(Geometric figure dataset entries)
=-=-=
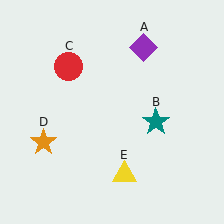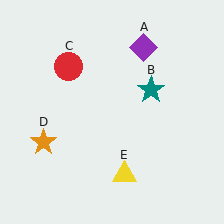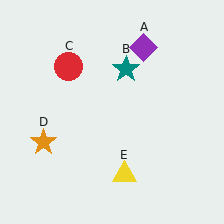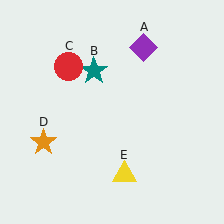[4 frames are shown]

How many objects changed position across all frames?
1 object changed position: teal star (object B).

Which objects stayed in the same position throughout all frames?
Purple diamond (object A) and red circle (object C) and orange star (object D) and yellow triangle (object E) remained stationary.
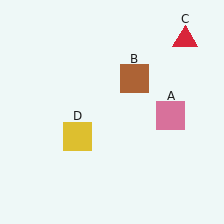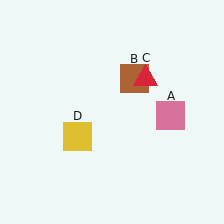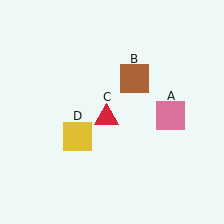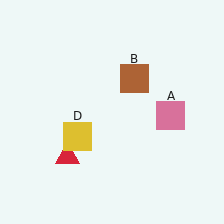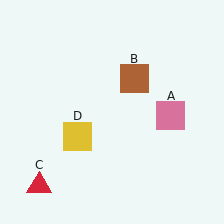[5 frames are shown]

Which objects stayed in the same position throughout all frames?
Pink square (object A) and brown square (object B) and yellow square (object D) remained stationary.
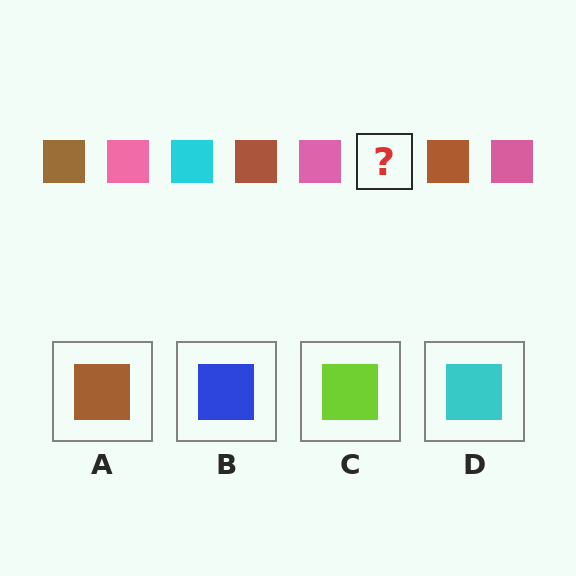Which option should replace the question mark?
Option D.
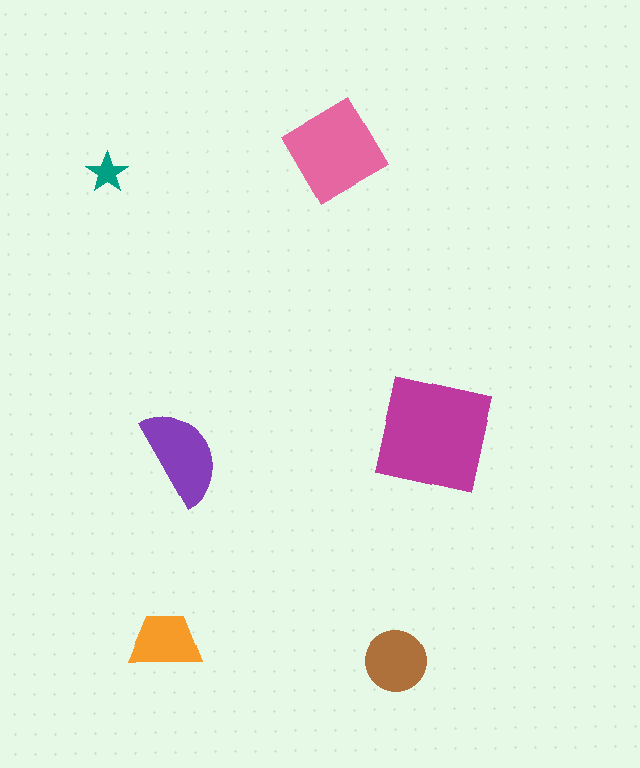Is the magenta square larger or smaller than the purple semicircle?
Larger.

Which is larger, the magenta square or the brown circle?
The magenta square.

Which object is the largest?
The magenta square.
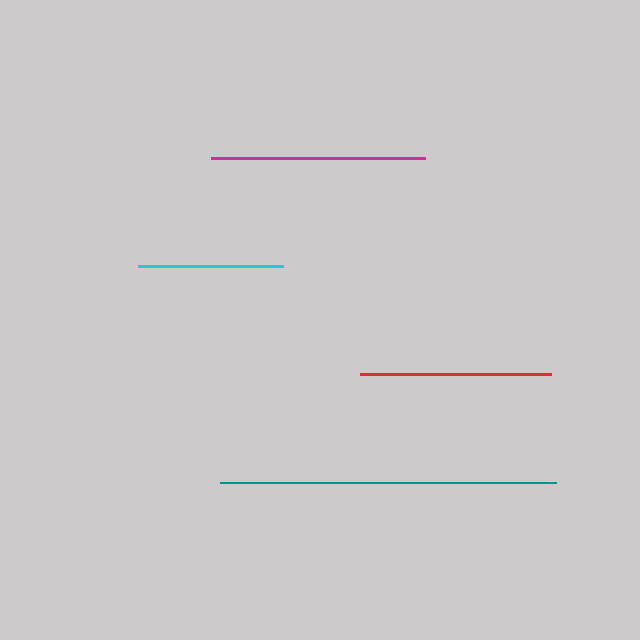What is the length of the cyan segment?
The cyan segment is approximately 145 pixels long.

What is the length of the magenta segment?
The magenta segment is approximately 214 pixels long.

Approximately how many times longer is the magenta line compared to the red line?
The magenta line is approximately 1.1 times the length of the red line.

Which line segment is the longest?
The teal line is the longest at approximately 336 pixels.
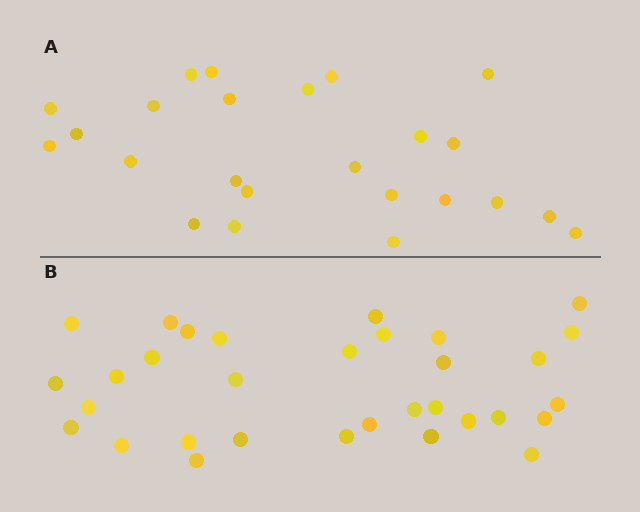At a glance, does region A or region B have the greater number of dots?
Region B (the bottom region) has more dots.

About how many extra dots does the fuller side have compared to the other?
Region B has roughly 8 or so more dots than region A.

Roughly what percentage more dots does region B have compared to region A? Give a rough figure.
=-=-=
▸ **Given exercise**:
With the pictures omitted, reproduce the records in full and exactly.

▸ **Exercise response**:
[4 frames are shown]

How many objects changed position across all frames?
1 object changed position: teal star (object B).

Which objects stayed in the same position throughout all frames?
Purple diamond (object A) and red circle (object C) and orange star (object D) and yellow triangle (object E) remained stationary.
[5 frames are shown]

Which objects stayed in the same position throughout all frames?
Pink square (object A) and brown square (object B) and yellow square (object D) remained stationary.
Which option should replace the question mark?
Option D.
Is the magenta square larger or smaller than the purple semicircle?
Larger.

Which is larger, the magenta square or the brown circle?
The magenta square.

Which object is the largest?
The magenta square.
What is the length of the cyan segment?
The cyan segment is approximately 145 pixels long.

What is the length of the magenta segment?
The magenta segment is approximately 214 pixels long.

Approximately how many times longer is the magenta line compared to the red line?
The magenta line is approximately 1.1 times the length of the red line.

Which line segment is the longest?
The teal line is the longest at approximately 336 pixels.
At a glance, does region A or region B have the greater number of dots?
Region B (the bottom region) has more dots.

About how many extra dots does the fuller side have compared to the other?
Region B has roughly 8 or so more dots than region A.

Roughly what percentage more dots does region B have compared to region A? Give a rough figure.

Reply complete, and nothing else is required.